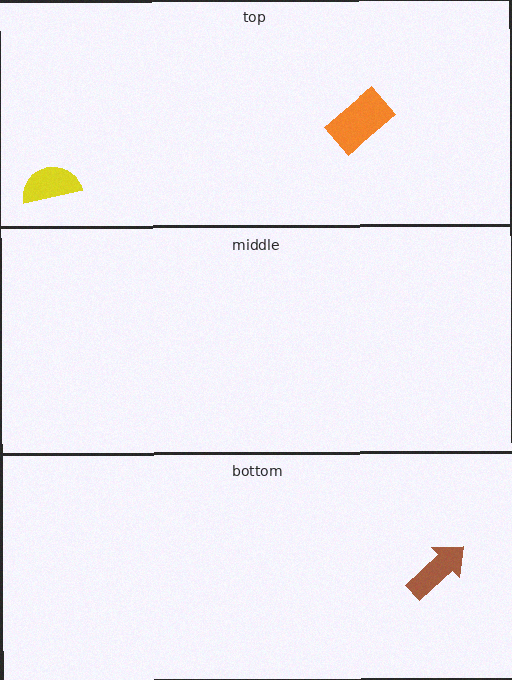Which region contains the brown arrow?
The bottom region.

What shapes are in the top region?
The orange rectangle, the yellow semicircle.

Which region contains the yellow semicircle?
The top region.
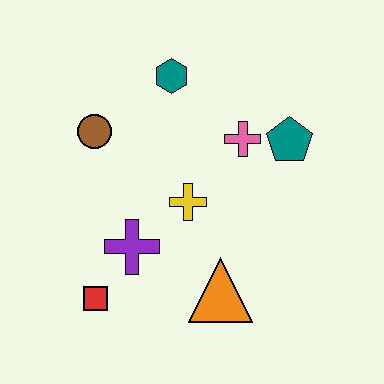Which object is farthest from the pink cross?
The red square is farthest from the pink cross.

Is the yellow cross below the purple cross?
No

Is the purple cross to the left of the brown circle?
No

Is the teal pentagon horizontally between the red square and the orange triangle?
No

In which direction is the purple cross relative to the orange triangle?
The purple cross is to the left of the orange triangle.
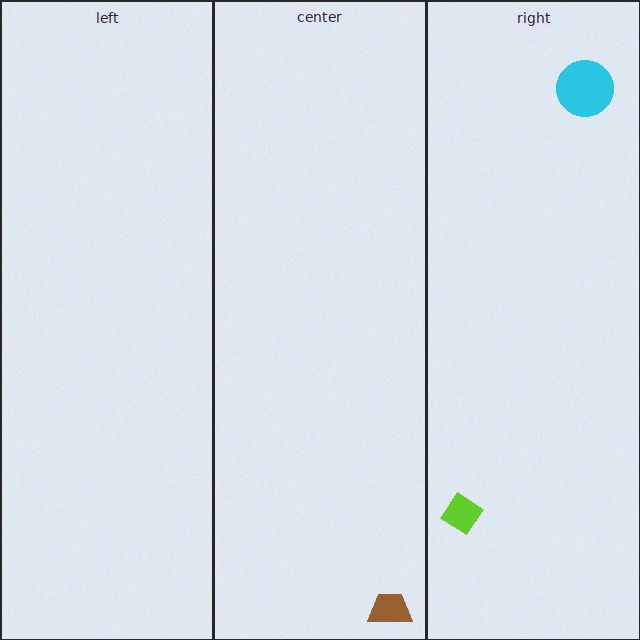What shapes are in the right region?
The lime diamond, the cyan circle.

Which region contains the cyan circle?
The right region.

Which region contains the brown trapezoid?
The center region.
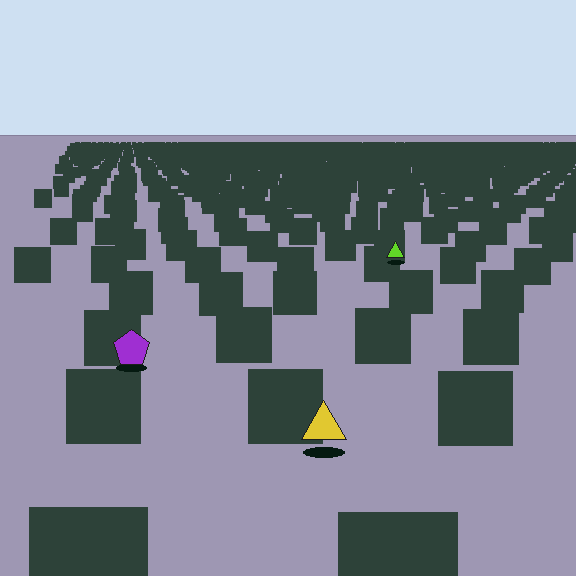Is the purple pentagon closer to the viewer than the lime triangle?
Yes. The purple pentagon is closer — you can tell from the texture gradient: the ground texture is coarser near it.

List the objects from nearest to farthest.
From nearest to farthest: the yellow triangle, the purple pentagon, the lime triangle.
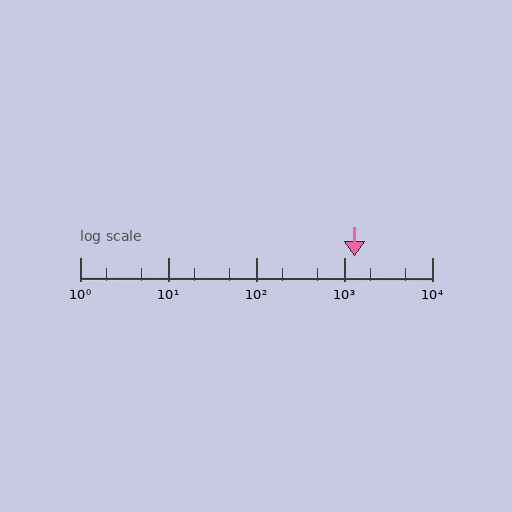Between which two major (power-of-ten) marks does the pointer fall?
The pointer is between 1000 and 10000.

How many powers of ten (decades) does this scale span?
The scale spans 4 decades, from 1 to 10000.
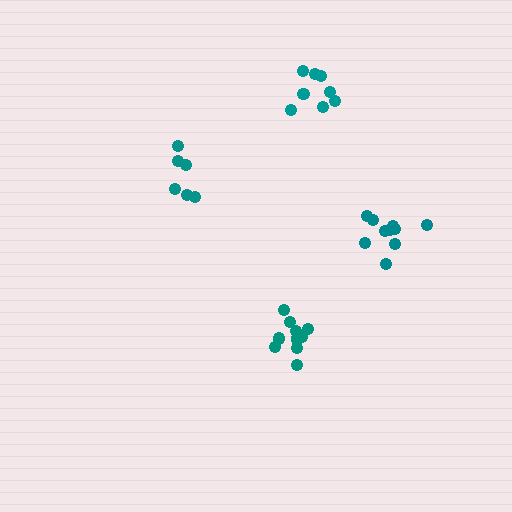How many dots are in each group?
Group 1: 6 dots, Group 2: 8 dots, Group 3: 11 dots, Group 4: 10 dots (35 total).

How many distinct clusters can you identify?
There are 4 distinct clusters.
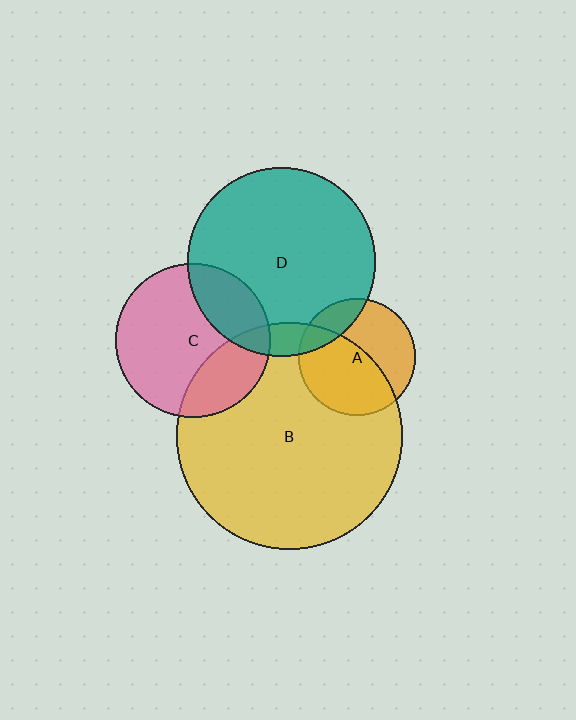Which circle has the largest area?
Circle B (yellow).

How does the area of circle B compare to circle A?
Approximately 3.8 times.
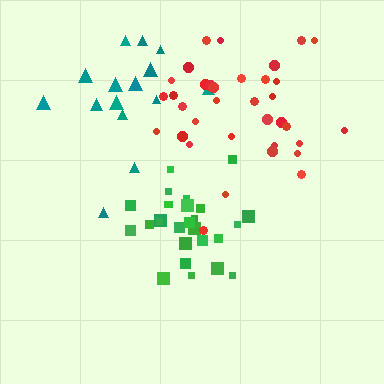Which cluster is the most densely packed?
Green.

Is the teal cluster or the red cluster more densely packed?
Red.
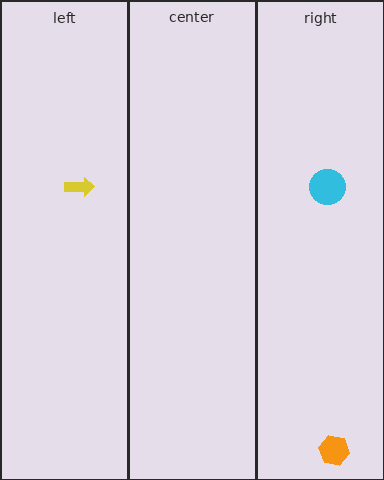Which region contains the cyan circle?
The right region.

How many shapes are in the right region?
2.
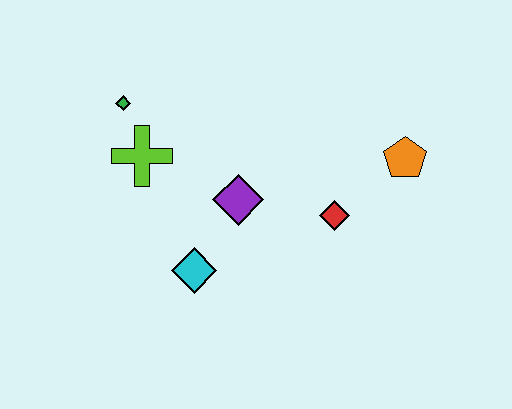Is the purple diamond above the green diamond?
No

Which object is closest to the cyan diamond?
The purple diamond is closest to the cyan diamond.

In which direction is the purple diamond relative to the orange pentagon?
The purple diamond is to the left of the orange pentagon.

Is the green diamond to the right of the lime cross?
No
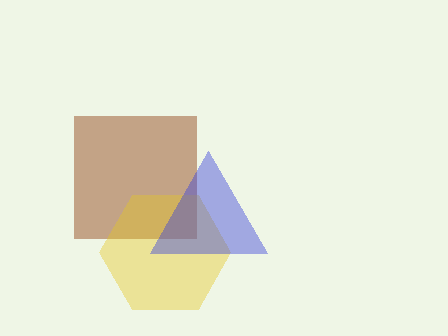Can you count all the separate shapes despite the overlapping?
Yes, there are 3 separate shapes.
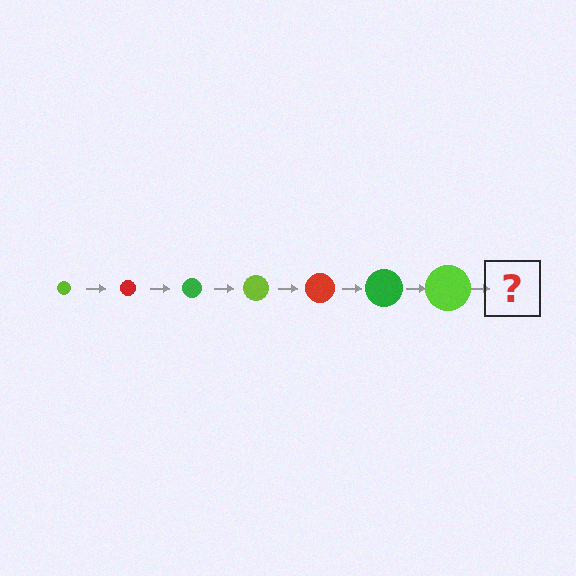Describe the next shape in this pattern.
It should be a red circle, larger than the previous one.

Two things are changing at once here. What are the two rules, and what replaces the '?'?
The two rules are that the circle grows larger each step and the color cycles through lime, red, and green. The '?' should be a red circle, larger than the previous one.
* * *
[Required task]: Please write out all the data again word for word, but not the pictures.

[Reply]:
Which region contains the brown arrow?
The bottom region.

What shapes are in the top region?
The orange rectangle, the yellow semicircle.

Which region contains the yellow semicircle?
The top region.
Which object is farthest from the pink cross?
The red square is farthest from the pink cross.

Is the yellow cross below the purple cross?
No

Is the purple cross to the left of the brown circle?
No

Is the teal pentagon horizontally between the red square and the orange triangle?
No

In which direction is the purple cross relative to the orange triangle?
The purple cross is to the left of the orange triangle.
What shapes are in the right region?
The lime diamond, the cyan circle.

Which region contains the cyan circle?
The right region.

Which region contains the brown trapezoid?
The center region.
Is the purple pentagon closer to the viewer than the lime triangle?
Yes. The purple pentagon is closer — you can tell from the texture gradient: the ground texture is coarser near it.

List the objects from nearest to farthest.
From nearest to farthest: the yellow triangle, the purple pentagon, the lime triangle.
Between which two major (power-of-ten) marks does the pointer fall?
The pointer is between 1000 and 10000.

How many powers of ten (decades) does this scale span?
The scale spans 4 decades, from 1 to 10000.
How many dots are in each group?
Group 1: 6 dots, Group 2: 8 dots, Group 3: 11 dots, Group 4: 10 dots (35 total).

How many distinct clusters can you identify?
There are 4 distinct clusters.
Which circle has the largest area?
Circle B (yellow).

How does the area of circle B compare to circle A?
Approximately 3.8 times.
Which cluster is the most densely packed?
Green.

Is the teal cluster or the red cluster more densely packed?
Red.
Which region contains the cyan circle?
The right region.

How many shapes are in the right region?
2.
Is the purple diamond above the green diamond?
No

Which object is closest to the cyan diamond?
The purple diamond is closest to the cyan diamond.

In which direction is the purple diamond relative to the orange pentagon?
The purple diamond is to the left of the orange pentagon.

Is the green diamond to the right of the lime cross?
No
Can you count all the separate shapes despite the overlapping?
Yes, there are 3 separate shapes.
Describe the next shape in this pattern.
It should be a red circle, larger than the previous one.

Two things are changing at once here. What are the two rules, and what replaces the '?'?
The two rules are that the circle grows larger each step and the color cycles through lime, red, and green. The '?' should be a red circle, larger than the previous one.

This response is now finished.